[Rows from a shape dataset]
· · · ·

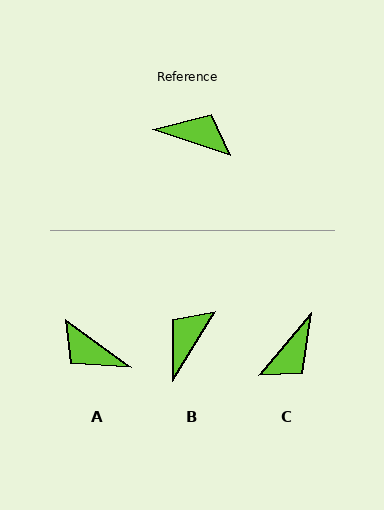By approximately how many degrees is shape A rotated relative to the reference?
Approximately 162 degrees counter-clockwise.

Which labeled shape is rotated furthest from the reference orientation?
A, about 162 degrees away.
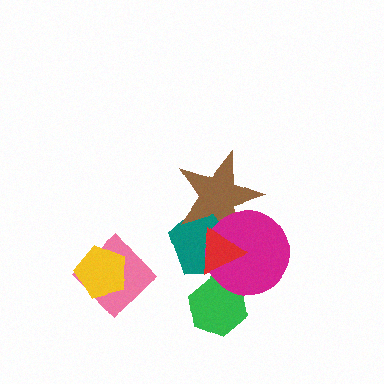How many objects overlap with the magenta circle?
4 objects overlap with the magenta circle.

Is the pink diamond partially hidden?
Yes, it is partially covered by another shape.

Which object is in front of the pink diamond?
The yellow pentagon is in front of the pink diamond.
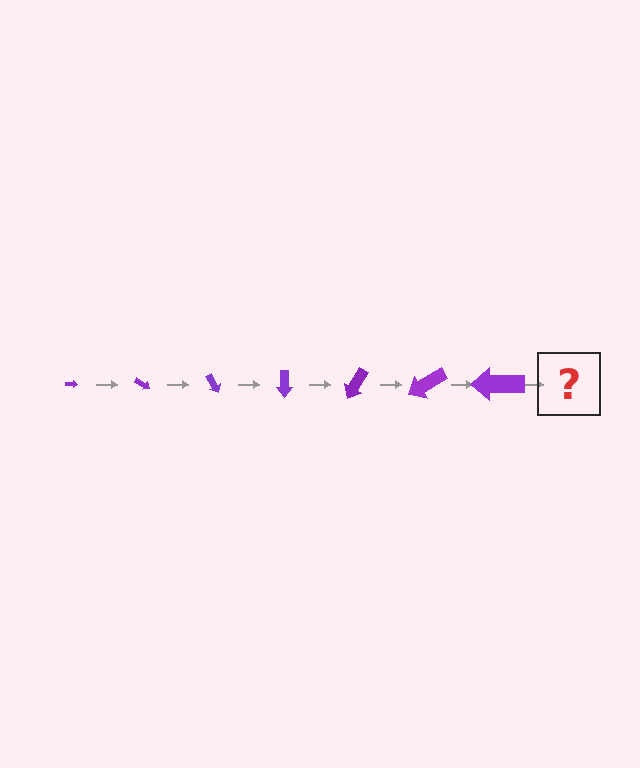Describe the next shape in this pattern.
It should be an arrow, larger than the previous one and rotated 210 degrees clockwise from the start.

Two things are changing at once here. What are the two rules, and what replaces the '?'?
The two rules are that the arrow grows larger each step and it rotates 30 degrees clockwise each step. The '?' should be an arrow, larger than the previous one and rotated 210 degrees clockwise from the start.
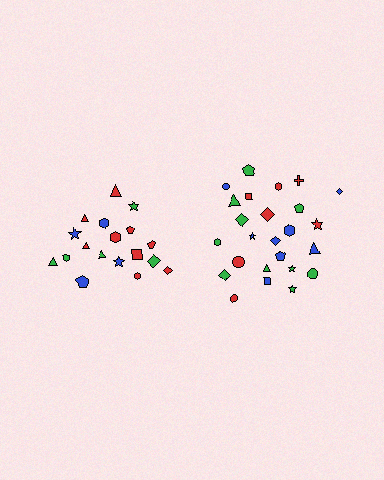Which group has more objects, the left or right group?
The right group.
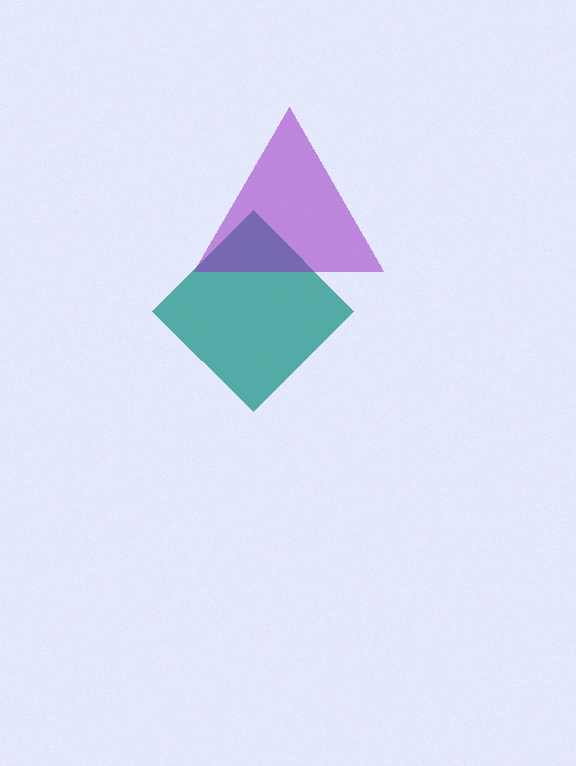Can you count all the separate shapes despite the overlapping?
Yes, there are 2 separate shapes.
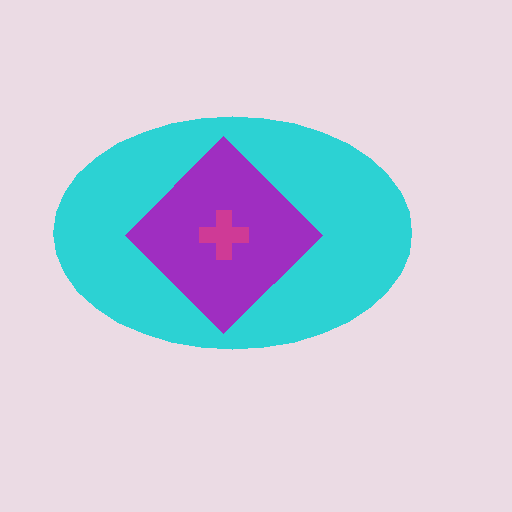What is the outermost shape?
The cyan ellipse.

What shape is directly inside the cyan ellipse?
The purple diamond.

· · · ·

Prompt
Copy every record character for character. Skip the pictures.

Result of the task
By approximately how many degrees is shape A rotated relative to the reference?
Approximately 162 degrees counter-clockwise.

Which labeled shape is rotated furthest from the reference orientation?
A, about 162 degrees away.
How many objects overlap with the magenta circle?
4 objects overlap with the magenta circle.

Is the pink diamond partially hidden?
Yes, it is partially covered by another shape.

Which object is in front of the pink diamond?
The yellow pentagon is in front of the pink diamond.
Describe the next shape in this pattern.
It should be an arrow, larger than the previous one and rotated 210 degrees clockwise from the start.

Two things are changing at once here. What are the two rules, and what replaces the '?'?
The two rules are that the arrow grows larger each step and it rotates 30 degrees clockwise each step. The '?' should be an arrow, larger than the previous one and rotated 210 degrees clockwise from the start.
Which group has more objects, the left or right group?
The right group.
Can you count all the separate shapes despite the overlapping?
Yes, there are 2 separate shapes.
What is the outermost shape?
The cyan ellipse.

What shape is directly inside the cyan ellipse?
The purple diamond.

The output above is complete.